::: Source records

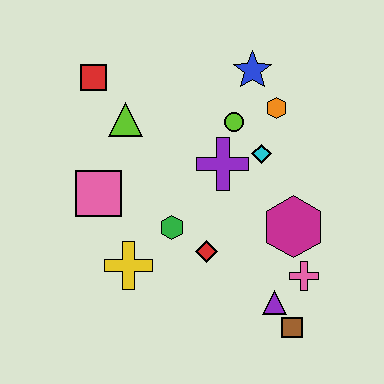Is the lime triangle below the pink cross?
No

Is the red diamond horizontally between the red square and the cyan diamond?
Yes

::::::
::: Source records

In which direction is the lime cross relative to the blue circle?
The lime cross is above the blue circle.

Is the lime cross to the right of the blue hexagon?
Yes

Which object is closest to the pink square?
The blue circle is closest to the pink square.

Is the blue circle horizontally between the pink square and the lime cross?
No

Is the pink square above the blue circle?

::::::
::: Source records

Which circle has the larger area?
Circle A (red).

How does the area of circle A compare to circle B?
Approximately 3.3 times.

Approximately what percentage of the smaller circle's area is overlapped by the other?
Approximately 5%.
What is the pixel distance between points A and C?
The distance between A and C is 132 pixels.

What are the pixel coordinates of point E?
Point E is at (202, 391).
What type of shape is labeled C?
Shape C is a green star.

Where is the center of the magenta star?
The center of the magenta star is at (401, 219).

::::::

Task directions:
In the listing above, find the line with "Is the lime cross to" and the line with "Is the pink square above the blue circle?", then print exactly those lines and every line between them.

Reply to the task:
Is the lime cross to the right of the blue hexagon?
Yes

Which object is closest to the pink square?
The blue circle is closest to the pink square.

Is the blue circle horizontally between the pink square and the lime cross?
No

Is the pink square above the blue circle?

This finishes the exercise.